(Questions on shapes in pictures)
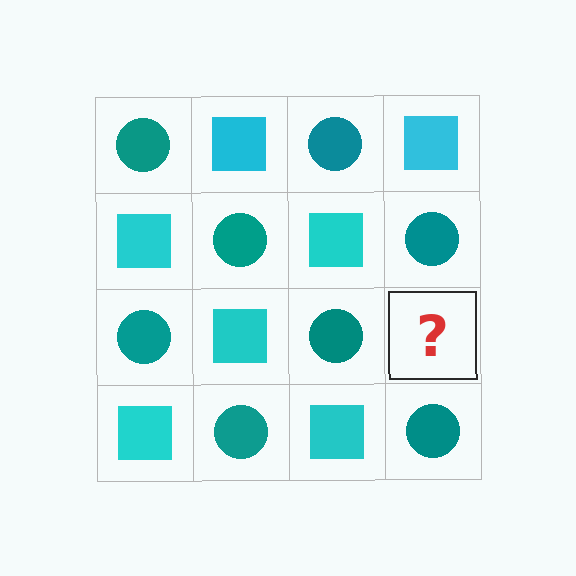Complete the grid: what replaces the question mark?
The question mark should be replaced with a cyan square.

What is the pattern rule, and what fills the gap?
The rule is that it alternates teal circle and cyan square in a checkerboard pattern. The gap should be filled with a cyan square.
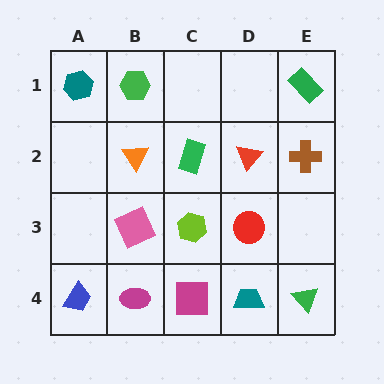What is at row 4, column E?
A green triangle.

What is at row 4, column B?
A magenta ellipse.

WHAT IS NEEDED:
Reproduce every line above as written, skipping pictures.

WORKED SOLUTION:
Complete the grid: what replaces the question mark?
The question mark should be replaced with a cyan square.

What is the pattern rule, and what fills the gap?
The rule is that it alternates teal circle and cyan square in a checkerboard pattern. The gap should be filled with a cyan square.
What is at row 4, column E?
A green triangle.

What is at row 4, column B?
A magenta ellipse.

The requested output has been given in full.